(Prompt) Your task is to transcribe each record exactly and to omit every image.

Stored data

----------

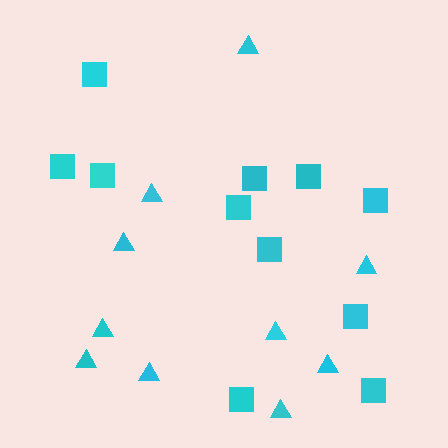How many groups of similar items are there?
There are 2 groups: one group of squares (11) and one group of triangles (10).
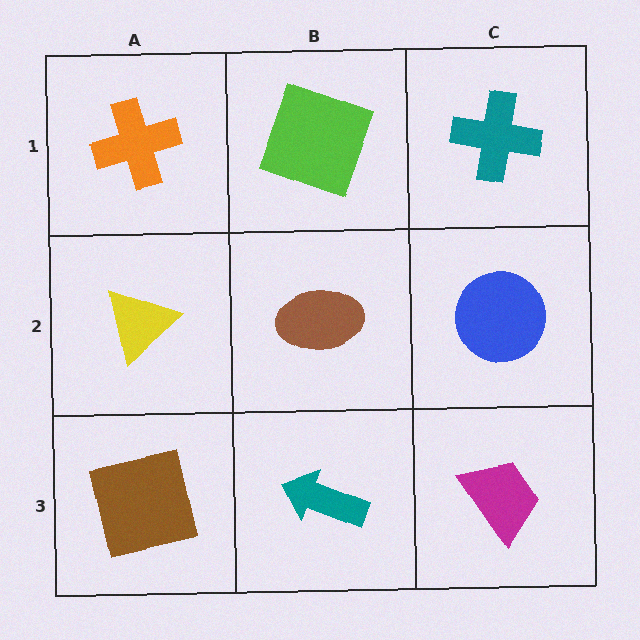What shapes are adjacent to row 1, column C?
A blue circle (row 2, column C), a lime square (row 1, column B).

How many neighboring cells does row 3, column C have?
2.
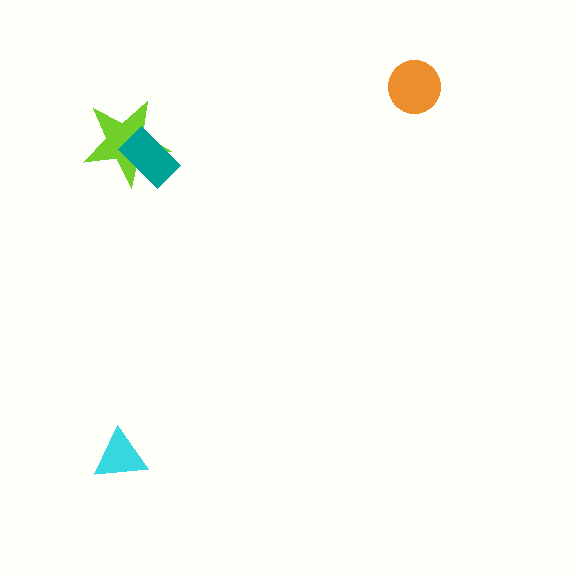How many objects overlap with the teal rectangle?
1 object overlaps with the teal rectangle.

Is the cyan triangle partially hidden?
No, no other shape covers it.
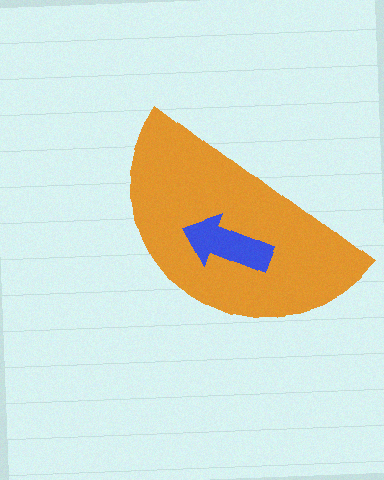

----------

(Exercise solution)
How many groups of similar items are there?
There are 2 groups: one group of squares (11) and one group of triangles (10).
What shapes are adjacent to row 1, column C?
A blue circle (row 2, column C), a lime square (row 1, column B).

How many neighboring cells does row 3, column C have?
2.
How many objects overlap with the teal rectangle?
1 object overlaps with the teal rectangle.

Is the cyan triangle partially hidden?
No, no other shape covers it.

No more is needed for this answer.